Problem description:
Transcribe the listing exactly, leaving out every picture.

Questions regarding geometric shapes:
::::::::::

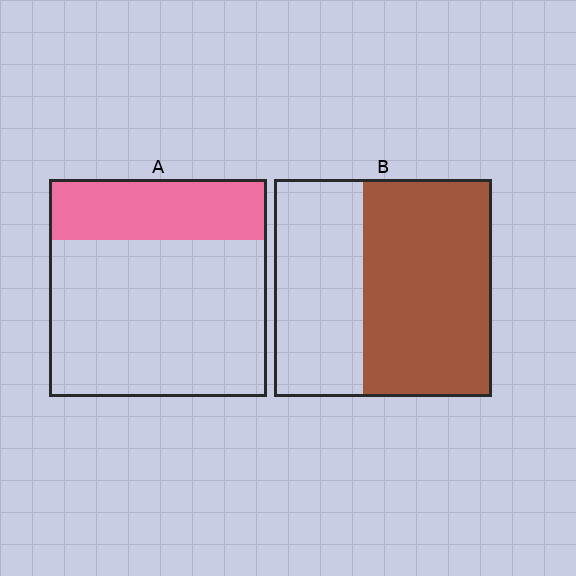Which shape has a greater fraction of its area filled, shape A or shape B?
Shape B.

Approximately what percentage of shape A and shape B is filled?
A is approximately 30% and B is approximately 60%.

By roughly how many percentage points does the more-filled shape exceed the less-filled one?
By roughly 30 percentage points (B over A).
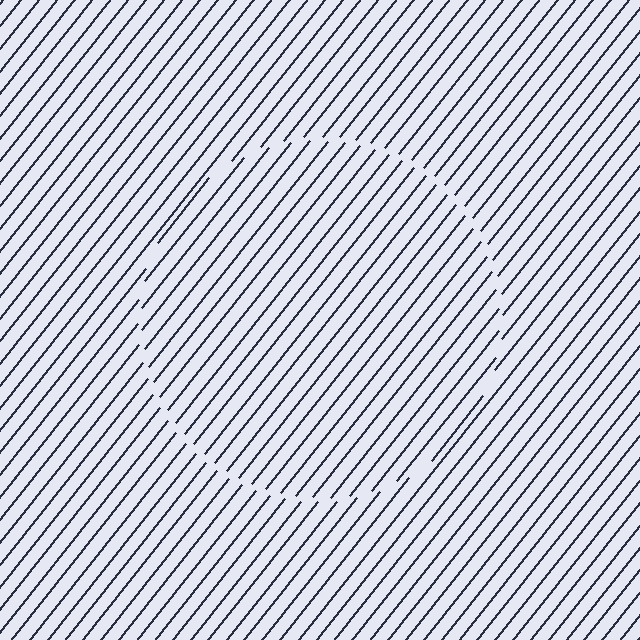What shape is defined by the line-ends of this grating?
An illusory circle. The interior of the shape contains the same grating, shifted by half a period — the contour is defined by the phase discontinuity where line-ends from the inner and outer gratings abut.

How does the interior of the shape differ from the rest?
The interior of the shape contains the same grating, shifted by half a period — the contour is defined by the phase discontinuity where line-ends from the inner and outer gratings abut.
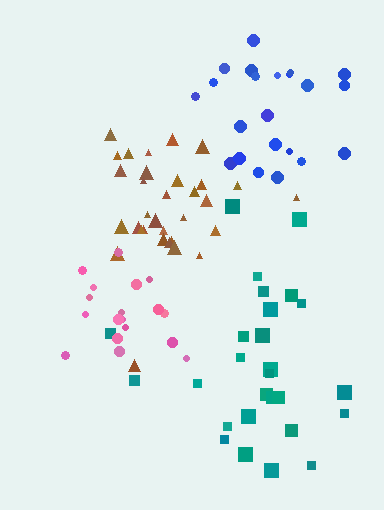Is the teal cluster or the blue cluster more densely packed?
Blue.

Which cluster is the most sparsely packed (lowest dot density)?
Teal.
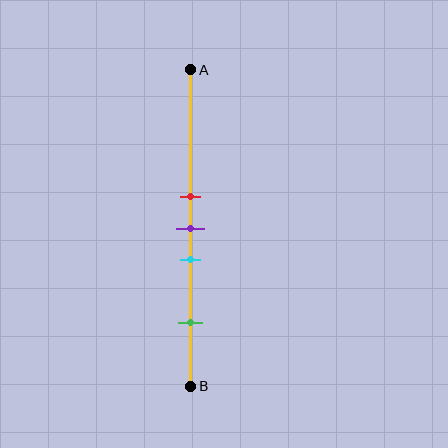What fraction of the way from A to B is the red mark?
The red mark is approximately 40% (0.4) of the way from A to B.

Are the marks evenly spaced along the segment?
No, the marks are not evenly spaced.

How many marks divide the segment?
There are 4 marks dividing the segment.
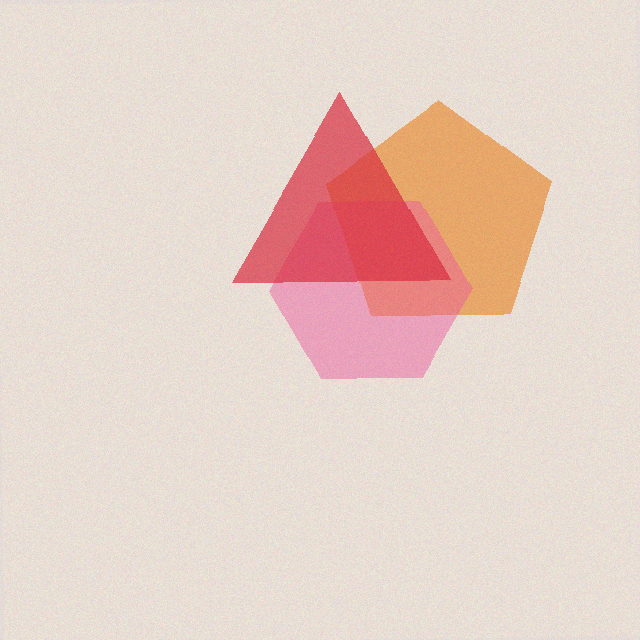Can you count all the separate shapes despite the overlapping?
Yes, there are 3 separate shapes.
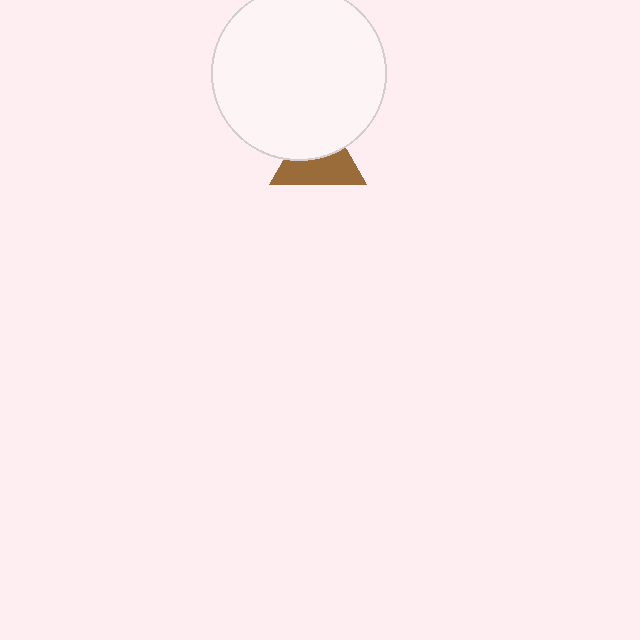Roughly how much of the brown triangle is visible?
About half of it is visible (roughly 55%).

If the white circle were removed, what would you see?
You would see the complete brown triangle.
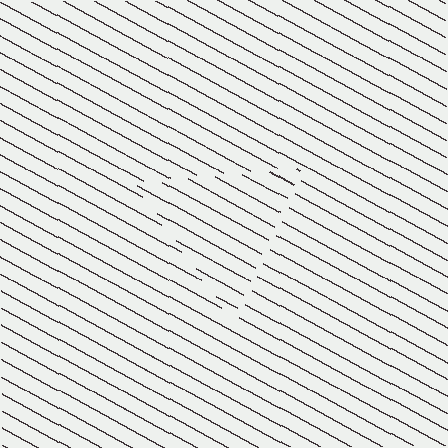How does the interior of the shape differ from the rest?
The interior of the shape contains the same grating, shifted by half a period — the contour is defined by the phase discontinuity where line-ends from the inner and outer gratings abut.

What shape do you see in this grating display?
An illusory triangle. The interior of the shape contains the same grating, shifted by half a period — the contour is defined by the phase discontinuity where line-ends from the inner and outer gratings abut.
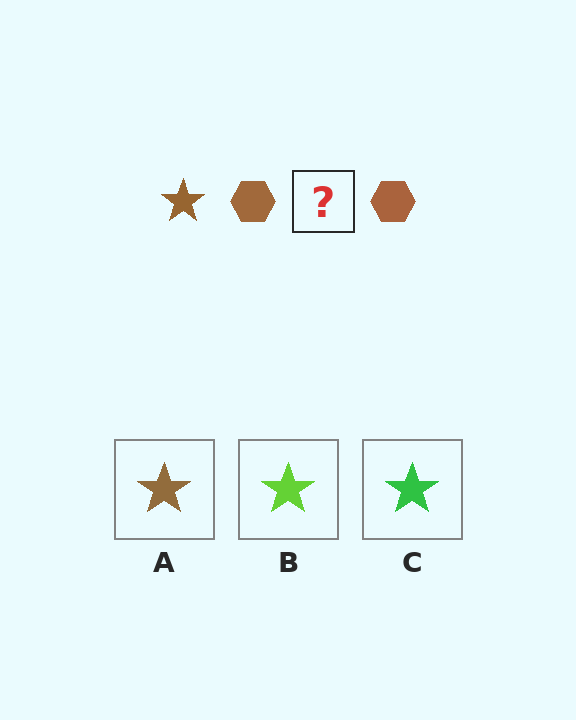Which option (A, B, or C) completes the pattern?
A.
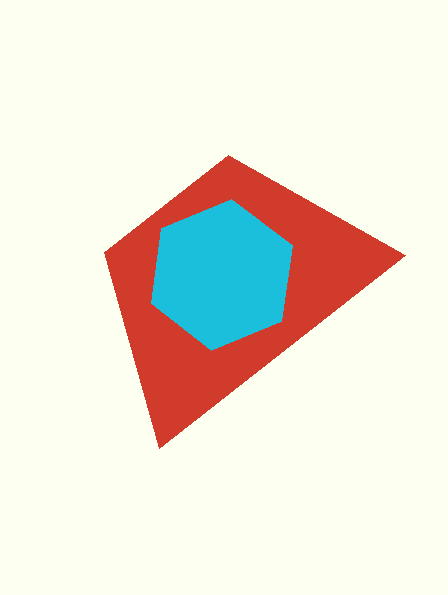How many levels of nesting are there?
2.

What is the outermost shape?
The red trapezoid.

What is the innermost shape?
The cyan hexagon.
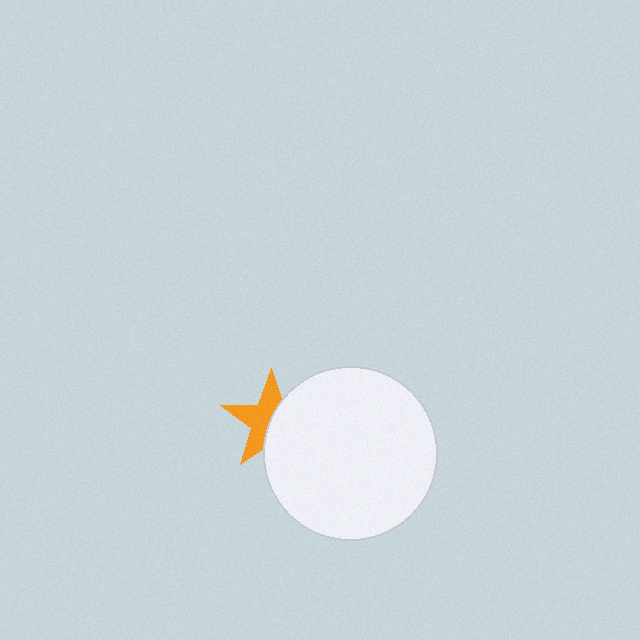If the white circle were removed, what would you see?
You would see the complete orange star.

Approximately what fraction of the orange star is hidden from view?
Roughly 47% of the orange star is hidden behind the white circle.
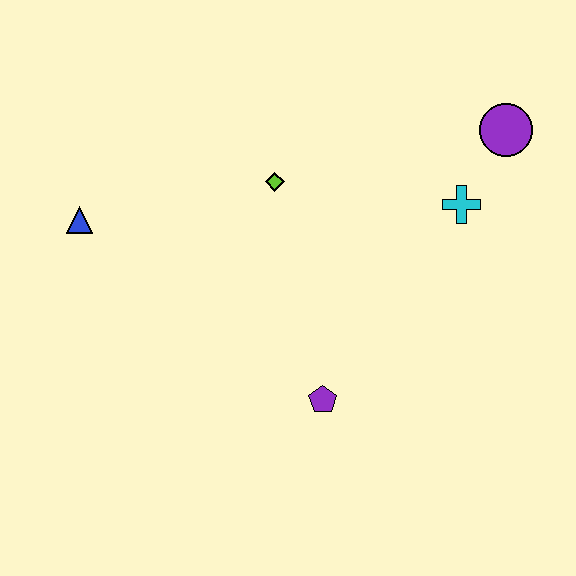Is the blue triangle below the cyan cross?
Yes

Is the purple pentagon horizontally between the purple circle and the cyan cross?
No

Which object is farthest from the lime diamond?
The purple circle is farthest from the lime diamond.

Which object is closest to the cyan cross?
The purple circle is closest to the cyan cross.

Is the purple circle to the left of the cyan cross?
No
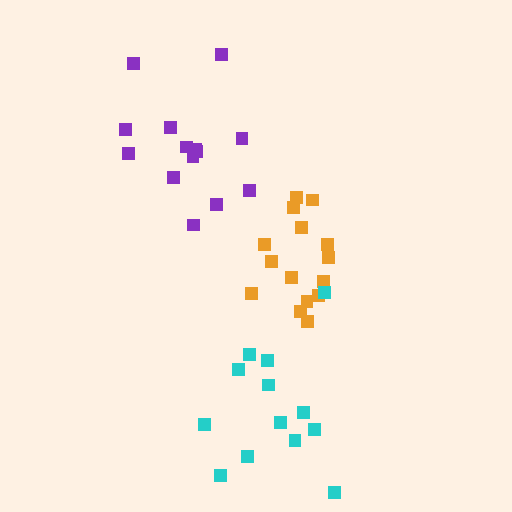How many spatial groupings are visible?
There are 3 spatial groupings.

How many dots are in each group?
Group 1: 15 dots, Group 2: 14 dots, Group 3: 13 dots (42 total).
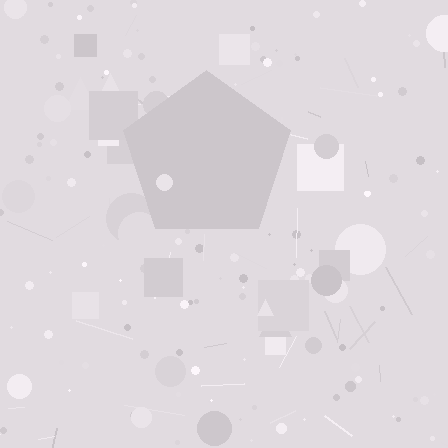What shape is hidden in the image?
A pentagon is hidden in the image.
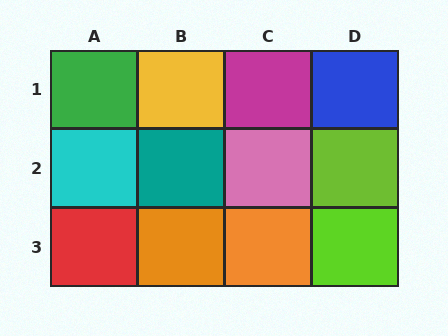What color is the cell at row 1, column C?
Magenta.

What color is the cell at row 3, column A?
Red.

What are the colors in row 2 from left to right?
Cyan, teal, pink, lime.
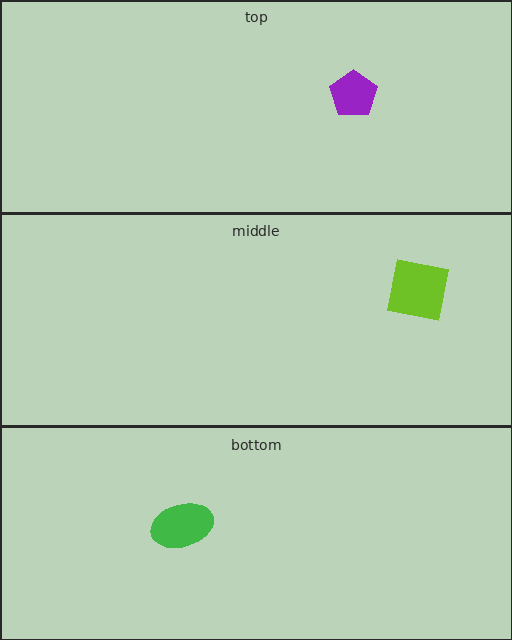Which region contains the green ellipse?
The bottom region.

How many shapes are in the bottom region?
1.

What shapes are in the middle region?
The lime square.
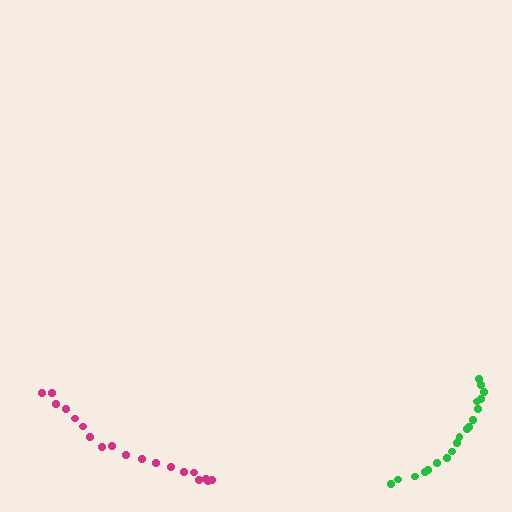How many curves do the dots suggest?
There are 2 distinct paths.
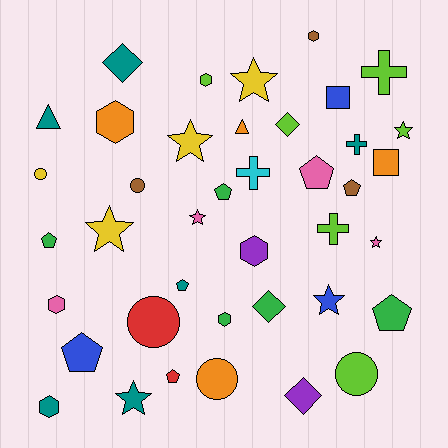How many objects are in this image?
There are 40 objects.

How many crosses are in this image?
There are 4 crosses.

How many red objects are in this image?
There are 2 red objects.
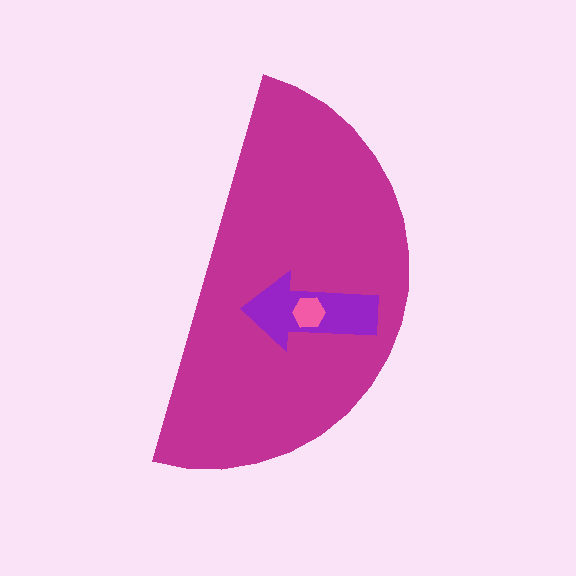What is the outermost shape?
The magenta semicircle.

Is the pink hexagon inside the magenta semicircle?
Yes.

::::::::::

Full response:
Which shape has a greater fraction of its area filled, shape A or shape B?
Shape B.

Approximately what percentage of shape A and shape B is filled?
A is approximately 30% and B is approximately 60%.

By roughly how many percentage points does the more-filled shape exceed the less-filled one?
By roughly 30 percentage points (B over A).
What shape is defined by the line-ends of this grating?
An illusory circle. The interior of the shape contains the same grating, shifted by half a period — the contour is defined by the phase discontinuity where line-ends from the inner and outer gratings abut.

How does the interior of the shape differ from the rest?
The interior of the shape contains the same grating, shifted by half a period — the contour is defined by the phase discontinuity where line-ends from the inner and outer gratings abut.
Is the teal cluster or the blue cluster more densely packed?
Blue.

Which cluster is the most sparsely packed (lowest dot density)?
Teal.
What fraction of the way from A to B is the red mark?
The red mark is approximately 40% (0.4) of the way from A to B.

Are the marks evenly spaced along the segment?
No, the marks are not evenly spaced.

How many marks divide the segment?
There are 4 marks dividing the segment.
Can you count all the separate shapes despite the overlapping?
Yes, there are 3 separate shapes.
Roughly how much of the brown triangle is visible?
About half of it is visible (roughly 55%).

If the white circle were removed, what would you see?
You would see the complete brown triangle.
How does the interior of the shape differ from the rest?
The interior of the shape contains the same grating, shifted by half a period — the contour is defined by the phase discontinuity where line-ends from the inner and outer gratings abut.

What shape do you see in this grating display?
An illusory triangle. The interior of the shape contains the same grating, shifted by half a period — the contour is defined by the phase discontinuity where line-ends from the inner and outer gratings abut.
Which option (A, B, or C) completes the pattern?
A.
How many levels of nesting are there?
2.

What is the outermost shape?
The red trapezoid.

What is the innermost shape?
The cyan hexagon.
If the white circle were removed, what would you see?
You would see the complete orange star.

Approximately what fraction of the orange star is hidden from view?
Roughly 47% of the orange star is hidden behind the white circle.
Is the blue triangle below the cyan cross?
Yes

Is the purple pentagon horizontally between the purple circle and the cyan cross?
No

Which object is farthest from the lime diamond?
The purple circle is farthest from the lime diamond.

Which object is closest to the cyan cross?
The purple circle is closest to the cyan cross.

Is the purple circle to the left of the cyan cross?
No
How many spatial groupings are visible?
There are 3 spatial groupings.

How many dots are in each group?
Group 1: 15 dots, Group 2: 14 dots, Group 3: 13 dots (42 total).
What shape is hidden in the image?
A pentagon is hidden in the image.
What color is the cell at row 1, column C?
Magenta.

What color is the cell at row 3, column A?
Red.

What are the colors in row 2 from left to right?
Cyan, teal, pink, lime.
Which region contains the green ellipse?
The bottom region.

How many shapes are in the bottom region?
1.

What shapes are in the middle region?
The lime square.
How many curves do the dots suggest?
There are 2 distinct paths.
How many objects are in this image?
There are 40 objects.

How many crosses are in this image?
There are 4 crosses.

How many red objects are in this image?
There are 2 red objects.
What is the outermost shape?
The magenta semicircle.

Is the pink hexagon inside the magenta semicircle?
Yes.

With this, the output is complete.